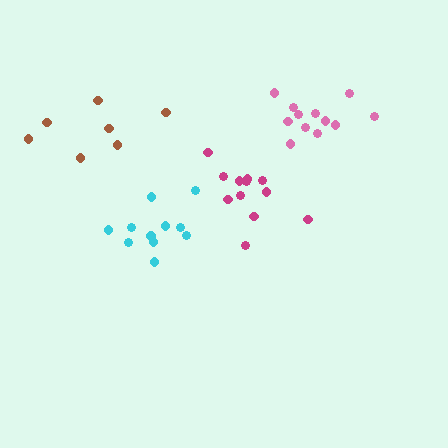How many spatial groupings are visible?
There are 4 spatial groupings.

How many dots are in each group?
Group 1: 11 dots, Group 2: 12 dots, Group 3: 7 dots, Group 4: 12 dots (42 total).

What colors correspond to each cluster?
The clusters are colored: cyan, magenta, brown, pink.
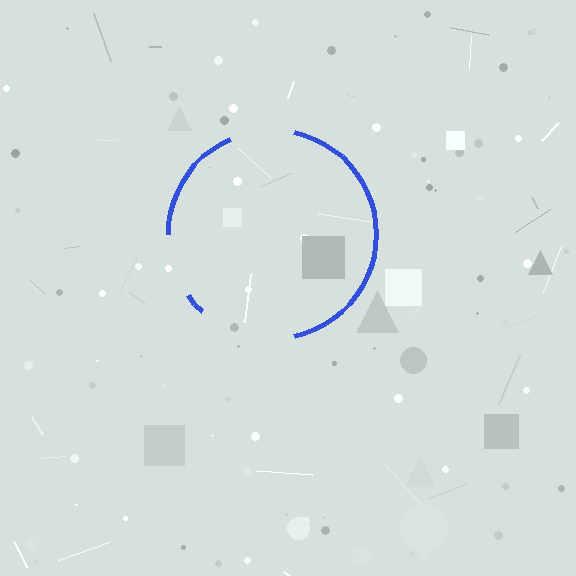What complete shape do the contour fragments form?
The contour fragments form a circle.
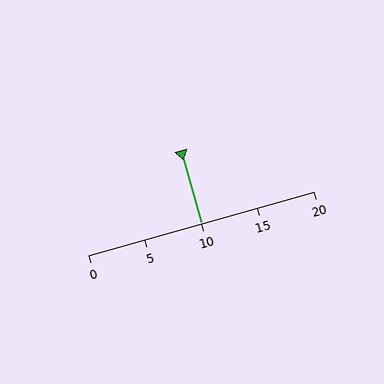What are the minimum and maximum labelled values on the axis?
The axis runs from 0 to 20.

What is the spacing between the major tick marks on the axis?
The major ticks are spaced 5 apart.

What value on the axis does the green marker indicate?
The marker indicates approximately 10.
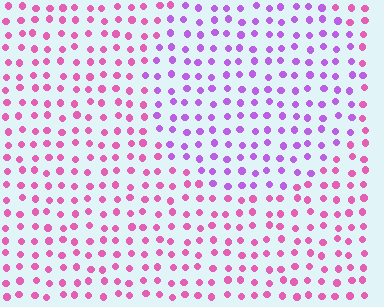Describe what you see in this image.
The image is filled with small pink elements in a uniform arrangement. A circle-shaped region is visible where the elements are tinted to a slightly different hue, forming a subtle color boundary.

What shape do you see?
I see a circle.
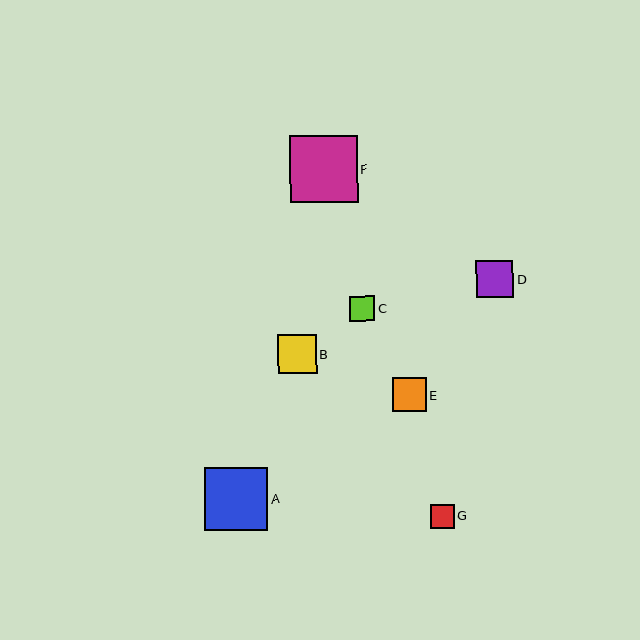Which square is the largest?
Square F is the largest with a size of approximately 68 pixels.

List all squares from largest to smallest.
From largest to smallest: F, A, B, D, E, C, G.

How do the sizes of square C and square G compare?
Square C and square G are approximately the same size.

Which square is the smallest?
Square G is the smallest with a size of approximately 24 pixels.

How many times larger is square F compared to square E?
Square F is approximately 2.0 times the size of square E.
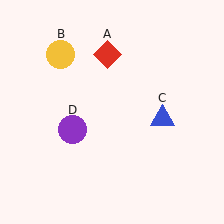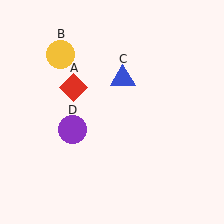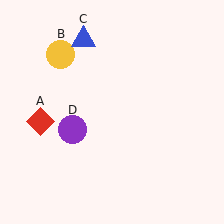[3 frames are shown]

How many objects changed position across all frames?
2 objects changed position: red diamond (object A), blue triangle (object C).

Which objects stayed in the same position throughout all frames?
Yellow circle (object B) and purple circle (object D) remained stationary.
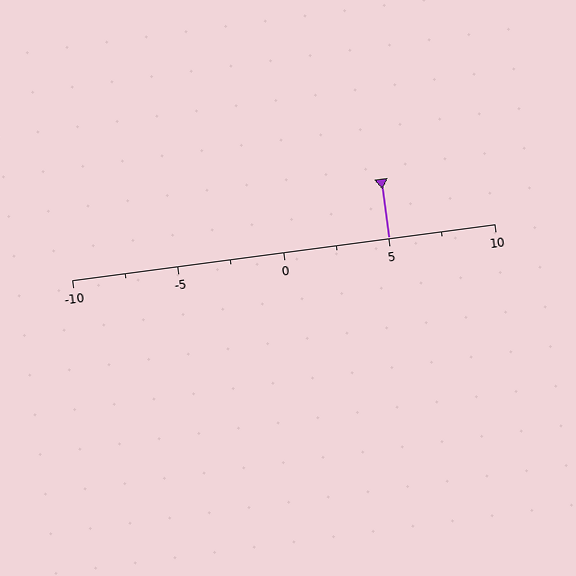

----

## REQUIRED TASK:
Write the listing above out again exactly, dropping each image.

## RESULT OF THE EXERCISE:
How many spatial groupings are visible?
There are 4 spatial groupings.

How many dots are in each group?
Group 1: 11 dots, Group 2: 12 dots, Group 3: 7 dots, Group 4: 12 dots (42 total).

What colors correspond to each cluster?
The clusters are colored: cyan, magenta, brown, pink.
What complete shape do the contour fragments form?
The contour fragments form a circle.
What are the minimum and maximum labelled values on the axis?
The axis runs from 0 to 20.

What is the spacing between the major tick marks on the axis?
The major ticks are spaced 5 apart.

What value on the axis does the green marker indicate?
The marker indicates approximately 10.
Describe what you see in this image.
The image is filled with small pink elements in a uniform arrangement. A circle-shaped region is visible where the elements are tinted to a slightly different hue, forming a subtle color boundary.

What shape do you see?
I see a circle.
Which square is the largest?
Square F is the largest with a size of approximately 68 pixels.

List all squares from largest to smallest.
From largest to smallest: F, A, B, D, E, C, G.

How do the sizes of square C and square G compare?
Square C and square G are approximately the same size.

Which square is the smallest?
Square G is the smallest with a size of approximately 24 pixels.

How many times larger is square F compared to square E?
Square F is approximately 2.0 times the size of square E.
[3 frames are shown]

How many objects changed position across all frames?
2 objects changed position: red diamond (object A), blue triangle (object C).

Which objects stayed in the same position throughout all frames?
Yellow circle (object B) and purple circle (object D) remained stationary.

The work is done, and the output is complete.